▸ Aim:
Restate the records that follow word for word; no pictures should appear.

╭─ Records supplied

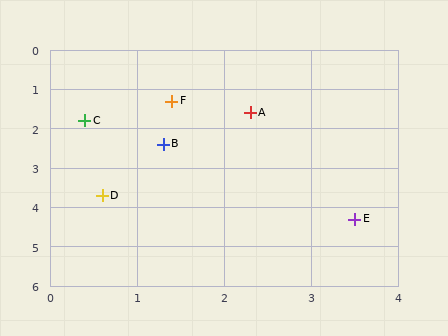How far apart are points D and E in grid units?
Points D and E are about 3.0 grid units apart.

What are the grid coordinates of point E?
Point E is at approximately (3.5, 4.3).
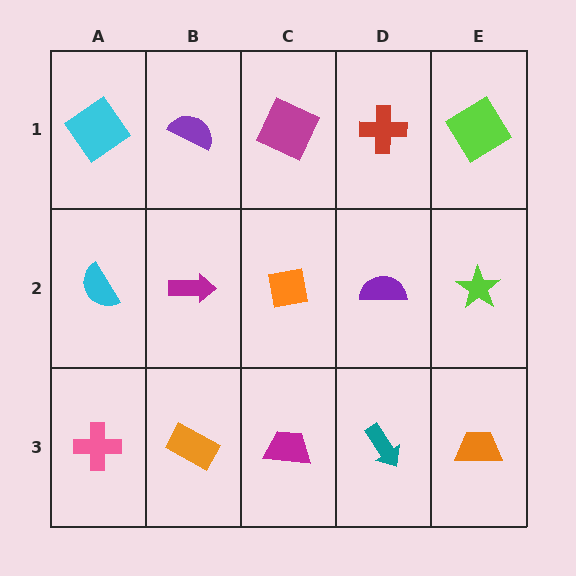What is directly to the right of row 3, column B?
A magenta trapezoid.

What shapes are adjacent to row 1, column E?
A lime star (row 2, column E), a red cross (row 1, column D).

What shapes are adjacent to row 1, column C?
An orange square (row 2, column C), a purple semicircle (row 1, column B), a red cross (row 1, column D).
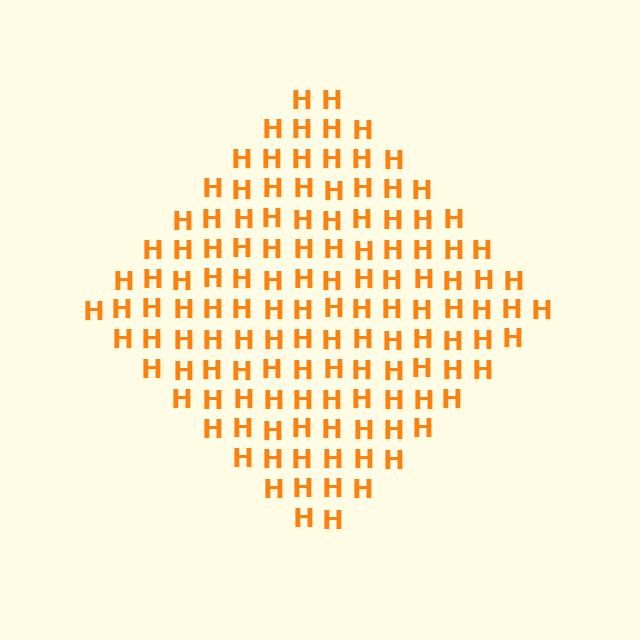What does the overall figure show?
The overall figure shows a diamond.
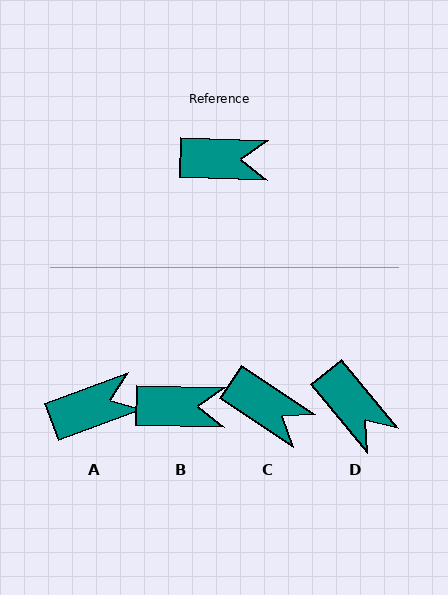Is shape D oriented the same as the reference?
No, it is off by about 49 degrees.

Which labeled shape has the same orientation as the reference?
B.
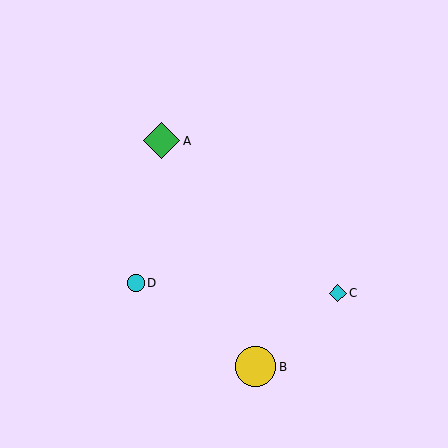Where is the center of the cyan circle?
The center of the cyan circle is at (136, 283).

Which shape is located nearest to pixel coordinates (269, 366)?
The yellow circle (labeled B) at (256, 367) is nearest to that location.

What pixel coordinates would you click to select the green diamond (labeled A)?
Click at (162, 141) to select the green diamond A.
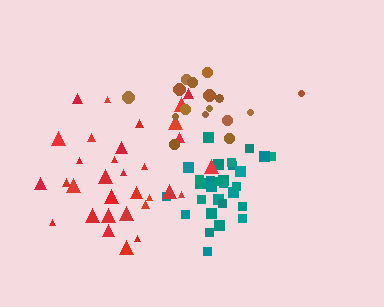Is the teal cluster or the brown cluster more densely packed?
Teal.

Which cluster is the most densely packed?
Teal.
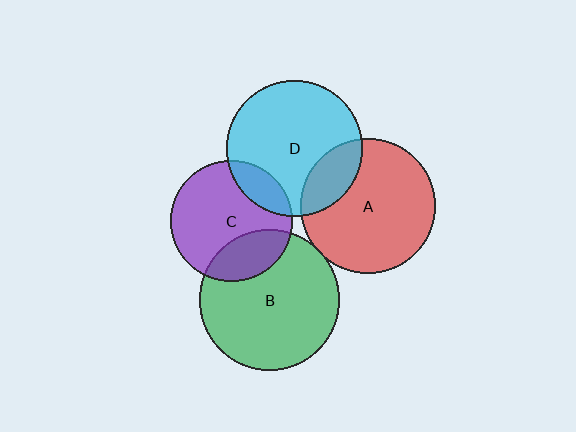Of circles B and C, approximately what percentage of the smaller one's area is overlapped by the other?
Approximately 25%.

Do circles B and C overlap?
Yes.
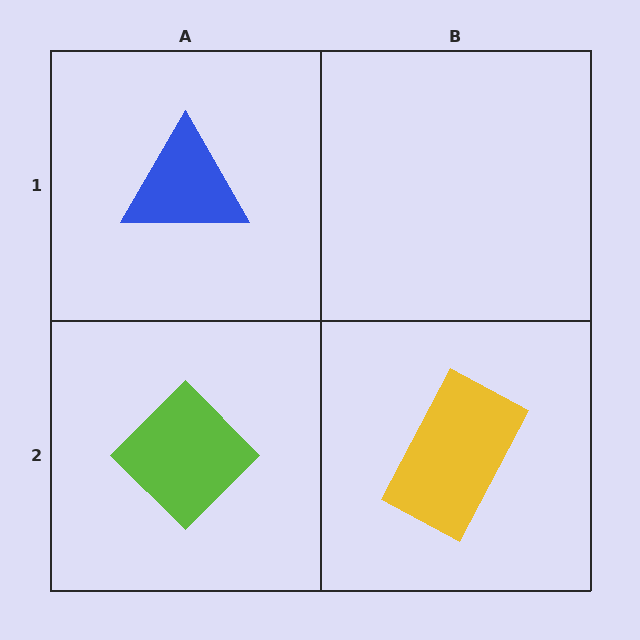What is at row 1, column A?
A blue triangle.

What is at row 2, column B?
A yellow rectangle.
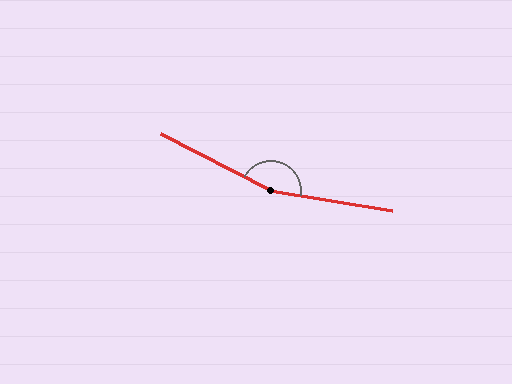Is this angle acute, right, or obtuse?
It is obtuse.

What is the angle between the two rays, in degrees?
Approximately 162 degrees.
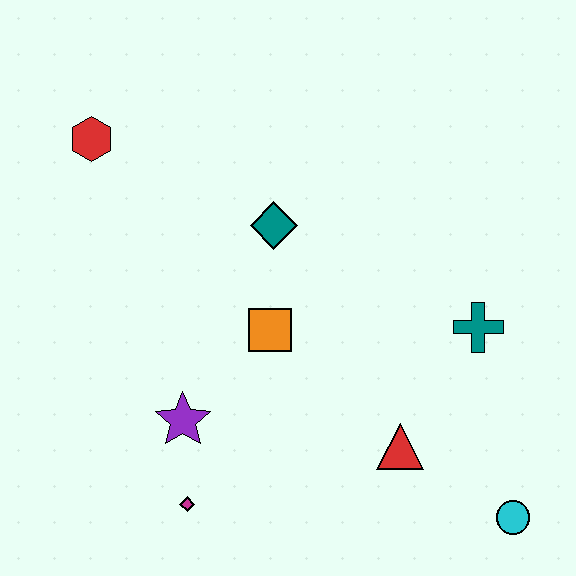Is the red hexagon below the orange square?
No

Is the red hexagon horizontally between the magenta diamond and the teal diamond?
No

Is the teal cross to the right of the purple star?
Yes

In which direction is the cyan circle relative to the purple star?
The cyan circle is to the right of the purple star.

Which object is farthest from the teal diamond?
The cyan circle is farthest from the teal diamond.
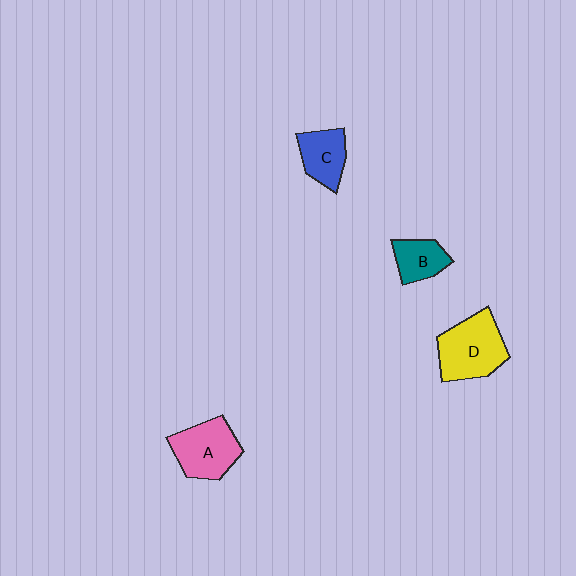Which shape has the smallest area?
Shape B (teal).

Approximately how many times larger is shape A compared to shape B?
Approximately 1.6 times.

╰─

▸ Result:
How far apart are points D and E in grid units?
Points D and E are about 3.0 grid units apart.

What are the grid coordinates of point E?
Point E is at approximately (3.5, 4.3).
What is directly to the right of row 3, column B?
A magenta trapezoid.

What shapes are adjacent to row 1, column E?
A lime star (row 2, column E), a red cross (row 1, column D).

What shapes are adjacent to row 1, column C?
An orange square (row 2, column C), a purple semicircle (row 1, column B), a red cross (row 1, column D).
What does the overall figure show?
The overall figure shows a diamond.
Is shape D oriented the same as the reference?
No, it is off by about 49 degrees.

Which labeled shape has the same orientation as the reference?
B.
Where is the center of the cyan circle?
The center of the cyan circle is at (136, 283).

Which shape is located nearest to pixel coordinates (269, 366)?
The yellow circle (labeled B) at (256, 367) is nearest to that location.

What pixel coordinates would you click to select the green diamond (labeled A)?
Click at (162, 141) to select the green diamond A.
Is the teal cluster or the brown cluster more densely packed?
Teal.

Which cluster is the most densely packed?
Teal.
Of circles B and C, approximately what percentage of the smaller one's area is overlapped by the other?
Approximately 25%.

Do circles B and C overlap?
Yes.
What is at row 1, column A?
A blue triangle.

What is at row 2, column B?
A yellow rectangle.
Is this angle acute, right, or obtuse?
It is obtuse.

What is the angle between the two rays, in degrees?
Approximately 162 degrees.
Is the red hexagon below the orange square?
No

Is the red hexagon horizontally between the magenta diamond and the teal diamond?
No

Is the teal cross to the right of the purple star?
Yes

In which direction is the cyan circle relative to the purple star?
The cyan circle is to the right of the purple star.

Which object is farthest from the teal diamond?
The cyan circle is farthest from the teal diamond.
Which shape has the smallest area?
Shape B (teal).

Approximately how many times larger is shape A compared to shape B?
Approximately 1.6 times.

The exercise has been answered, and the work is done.